> _WRITTEN PROBLEM_:
Scan the data below and pick out the lines containing the word "shown".

> _GIVEN DATA_:
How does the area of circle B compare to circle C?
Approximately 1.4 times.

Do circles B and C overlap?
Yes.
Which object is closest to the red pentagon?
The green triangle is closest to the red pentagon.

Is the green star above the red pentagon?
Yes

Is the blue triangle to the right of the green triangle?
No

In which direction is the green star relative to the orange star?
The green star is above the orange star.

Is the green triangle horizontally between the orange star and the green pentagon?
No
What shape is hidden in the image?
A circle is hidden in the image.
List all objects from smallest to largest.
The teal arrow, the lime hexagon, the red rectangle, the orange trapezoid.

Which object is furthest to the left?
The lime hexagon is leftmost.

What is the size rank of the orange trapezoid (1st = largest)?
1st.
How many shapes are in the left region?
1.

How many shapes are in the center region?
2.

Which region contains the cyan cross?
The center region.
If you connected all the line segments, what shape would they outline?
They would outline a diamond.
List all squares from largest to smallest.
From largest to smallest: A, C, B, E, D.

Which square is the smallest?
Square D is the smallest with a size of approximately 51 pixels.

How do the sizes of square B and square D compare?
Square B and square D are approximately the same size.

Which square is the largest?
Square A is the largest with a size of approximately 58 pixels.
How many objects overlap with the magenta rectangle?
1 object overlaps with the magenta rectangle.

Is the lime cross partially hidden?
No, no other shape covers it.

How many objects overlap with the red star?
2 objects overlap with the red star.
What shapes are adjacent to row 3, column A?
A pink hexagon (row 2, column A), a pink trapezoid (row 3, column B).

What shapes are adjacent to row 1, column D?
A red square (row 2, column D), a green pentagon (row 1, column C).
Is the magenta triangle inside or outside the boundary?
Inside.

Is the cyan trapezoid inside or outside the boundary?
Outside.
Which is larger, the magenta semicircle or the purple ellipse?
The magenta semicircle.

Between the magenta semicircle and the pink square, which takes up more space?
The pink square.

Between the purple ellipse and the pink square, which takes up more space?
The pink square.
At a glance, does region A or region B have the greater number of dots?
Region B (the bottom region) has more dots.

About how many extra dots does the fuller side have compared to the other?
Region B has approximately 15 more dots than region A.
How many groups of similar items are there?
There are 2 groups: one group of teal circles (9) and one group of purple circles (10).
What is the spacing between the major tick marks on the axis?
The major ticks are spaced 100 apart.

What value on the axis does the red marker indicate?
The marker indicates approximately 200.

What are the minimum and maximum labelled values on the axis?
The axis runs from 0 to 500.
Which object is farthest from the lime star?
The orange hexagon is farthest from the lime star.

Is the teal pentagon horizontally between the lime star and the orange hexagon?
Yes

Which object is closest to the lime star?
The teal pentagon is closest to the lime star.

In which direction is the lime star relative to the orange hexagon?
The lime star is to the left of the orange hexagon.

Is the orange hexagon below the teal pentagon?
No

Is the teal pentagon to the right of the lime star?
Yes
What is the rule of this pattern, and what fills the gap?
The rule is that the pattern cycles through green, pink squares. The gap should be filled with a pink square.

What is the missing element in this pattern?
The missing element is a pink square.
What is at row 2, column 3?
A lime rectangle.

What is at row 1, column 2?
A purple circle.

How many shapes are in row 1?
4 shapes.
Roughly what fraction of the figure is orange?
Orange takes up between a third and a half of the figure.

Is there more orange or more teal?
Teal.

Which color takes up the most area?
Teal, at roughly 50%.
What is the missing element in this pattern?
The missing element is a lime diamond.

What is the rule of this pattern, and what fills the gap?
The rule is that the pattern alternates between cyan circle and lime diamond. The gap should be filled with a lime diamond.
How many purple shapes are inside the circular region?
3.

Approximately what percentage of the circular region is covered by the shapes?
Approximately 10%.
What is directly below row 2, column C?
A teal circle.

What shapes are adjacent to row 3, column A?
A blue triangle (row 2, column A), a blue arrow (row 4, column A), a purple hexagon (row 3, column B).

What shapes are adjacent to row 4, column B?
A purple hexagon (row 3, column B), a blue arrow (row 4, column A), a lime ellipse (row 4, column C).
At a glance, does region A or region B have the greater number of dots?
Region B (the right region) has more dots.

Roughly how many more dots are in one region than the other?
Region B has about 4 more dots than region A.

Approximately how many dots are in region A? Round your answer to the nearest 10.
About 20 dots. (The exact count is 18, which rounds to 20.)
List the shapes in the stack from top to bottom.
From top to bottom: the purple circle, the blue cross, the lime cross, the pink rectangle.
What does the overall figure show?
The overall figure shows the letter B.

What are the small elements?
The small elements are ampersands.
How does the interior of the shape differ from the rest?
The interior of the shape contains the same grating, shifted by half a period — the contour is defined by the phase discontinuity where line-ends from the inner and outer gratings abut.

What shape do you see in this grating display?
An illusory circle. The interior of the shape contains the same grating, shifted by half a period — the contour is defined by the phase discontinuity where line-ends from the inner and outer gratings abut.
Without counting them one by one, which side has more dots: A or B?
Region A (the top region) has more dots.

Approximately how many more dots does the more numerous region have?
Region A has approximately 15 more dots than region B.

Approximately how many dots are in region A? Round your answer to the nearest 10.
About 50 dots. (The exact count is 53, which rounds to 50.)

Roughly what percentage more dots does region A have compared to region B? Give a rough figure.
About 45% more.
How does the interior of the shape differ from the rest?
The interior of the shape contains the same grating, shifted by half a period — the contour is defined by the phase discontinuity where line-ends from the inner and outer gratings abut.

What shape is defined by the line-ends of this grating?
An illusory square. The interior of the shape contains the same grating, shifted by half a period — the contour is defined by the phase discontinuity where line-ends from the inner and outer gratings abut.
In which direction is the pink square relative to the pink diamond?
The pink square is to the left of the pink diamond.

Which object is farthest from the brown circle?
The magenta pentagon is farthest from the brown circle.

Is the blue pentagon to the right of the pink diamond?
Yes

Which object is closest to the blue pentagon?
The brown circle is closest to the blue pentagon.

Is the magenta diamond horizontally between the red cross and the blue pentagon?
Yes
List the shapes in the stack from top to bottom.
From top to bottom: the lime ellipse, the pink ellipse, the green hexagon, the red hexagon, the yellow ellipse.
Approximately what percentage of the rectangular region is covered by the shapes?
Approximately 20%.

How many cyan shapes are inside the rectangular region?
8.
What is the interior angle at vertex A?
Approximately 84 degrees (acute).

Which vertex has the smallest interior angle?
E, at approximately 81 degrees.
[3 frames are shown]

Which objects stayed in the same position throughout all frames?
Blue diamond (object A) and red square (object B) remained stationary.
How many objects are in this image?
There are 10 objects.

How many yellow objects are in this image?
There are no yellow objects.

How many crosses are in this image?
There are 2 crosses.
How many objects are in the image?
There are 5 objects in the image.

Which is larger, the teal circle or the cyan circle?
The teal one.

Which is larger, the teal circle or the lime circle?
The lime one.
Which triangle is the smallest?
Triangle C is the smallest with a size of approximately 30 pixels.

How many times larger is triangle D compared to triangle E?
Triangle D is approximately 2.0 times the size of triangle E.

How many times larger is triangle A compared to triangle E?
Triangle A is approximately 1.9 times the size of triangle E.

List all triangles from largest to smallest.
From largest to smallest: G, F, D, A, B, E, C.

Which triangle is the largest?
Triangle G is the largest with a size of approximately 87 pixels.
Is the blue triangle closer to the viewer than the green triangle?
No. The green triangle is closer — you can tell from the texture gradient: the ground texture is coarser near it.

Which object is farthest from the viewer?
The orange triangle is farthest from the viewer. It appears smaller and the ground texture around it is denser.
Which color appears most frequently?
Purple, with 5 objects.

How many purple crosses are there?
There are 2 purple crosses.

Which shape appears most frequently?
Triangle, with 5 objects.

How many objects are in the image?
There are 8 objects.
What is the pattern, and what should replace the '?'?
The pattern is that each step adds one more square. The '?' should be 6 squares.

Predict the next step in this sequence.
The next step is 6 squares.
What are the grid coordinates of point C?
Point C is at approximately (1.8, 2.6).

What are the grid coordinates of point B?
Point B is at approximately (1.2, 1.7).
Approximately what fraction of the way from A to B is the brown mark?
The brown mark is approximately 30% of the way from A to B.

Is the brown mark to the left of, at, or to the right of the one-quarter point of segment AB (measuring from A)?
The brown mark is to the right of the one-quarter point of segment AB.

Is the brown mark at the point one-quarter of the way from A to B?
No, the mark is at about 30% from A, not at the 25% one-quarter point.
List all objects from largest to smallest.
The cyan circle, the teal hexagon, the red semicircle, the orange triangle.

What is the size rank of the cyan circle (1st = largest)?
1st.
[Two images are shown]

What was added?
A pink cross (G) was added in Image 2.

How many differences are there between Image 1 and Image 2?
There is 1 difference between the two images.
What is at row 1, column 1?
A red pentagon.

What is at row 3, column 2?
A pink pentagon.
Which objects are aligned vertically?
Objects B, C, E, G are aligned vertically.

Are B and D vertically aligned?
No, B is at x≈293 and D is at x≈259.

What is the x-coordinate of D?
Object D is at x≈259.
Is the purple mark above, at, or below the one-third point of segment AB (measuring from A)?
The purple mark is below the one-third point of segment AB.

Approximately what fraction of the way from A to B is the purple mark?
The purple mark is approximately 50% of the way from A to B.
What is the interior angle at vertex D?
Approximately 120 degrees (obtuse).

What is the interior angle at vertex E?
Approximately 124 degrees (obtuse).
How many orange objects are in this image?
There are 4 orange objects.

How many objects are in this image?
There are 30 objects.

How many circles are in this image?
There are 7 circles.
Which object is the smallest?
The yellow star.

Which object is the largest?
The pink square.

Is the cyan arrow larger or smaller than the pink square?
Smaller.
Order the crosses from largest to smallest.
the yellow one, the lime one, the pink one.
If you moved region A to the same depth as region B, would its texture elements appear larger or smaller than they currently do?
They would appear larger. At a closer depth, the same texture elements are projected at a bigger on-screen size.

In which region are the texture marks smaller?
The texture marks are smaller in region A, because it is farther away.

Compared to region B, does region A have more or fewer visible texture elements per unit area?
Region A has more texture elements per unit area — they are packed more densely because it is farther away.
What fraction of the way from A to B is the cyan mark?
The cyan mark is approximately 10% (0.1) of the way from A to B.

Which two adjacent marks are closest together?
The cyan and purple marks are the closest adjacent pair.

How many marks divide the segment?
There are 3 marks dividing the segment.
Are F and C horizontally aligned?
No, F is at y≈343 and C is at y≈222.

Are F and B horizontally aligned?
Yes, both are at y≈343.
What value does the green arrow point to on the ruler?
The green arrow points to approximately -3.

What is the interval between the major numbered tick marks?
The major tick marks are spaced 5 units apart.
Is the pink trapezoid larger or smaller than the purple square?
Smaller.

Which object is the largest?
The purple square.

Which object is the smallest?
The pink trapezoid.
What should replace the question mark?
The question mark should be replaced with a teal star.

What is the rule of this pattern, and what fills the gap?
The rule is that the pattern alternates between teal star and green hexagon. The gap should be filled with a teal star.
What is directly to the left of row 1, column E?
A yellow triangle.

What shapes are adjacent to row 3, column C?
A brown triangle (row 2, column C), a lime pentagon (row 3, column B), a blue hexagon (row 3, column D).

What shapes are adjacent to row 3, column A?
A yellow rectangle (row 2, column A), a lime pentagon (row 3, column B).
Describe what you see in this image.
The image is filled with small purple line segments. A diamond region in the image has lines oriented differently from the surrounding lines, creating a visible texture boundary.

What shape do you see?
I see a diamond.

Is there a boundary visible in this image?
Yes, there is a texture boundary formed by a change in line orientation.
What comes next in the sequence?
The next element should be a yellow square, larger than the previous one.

> _SOLUTION_:
[3 frames are shown]
[Two images are shown]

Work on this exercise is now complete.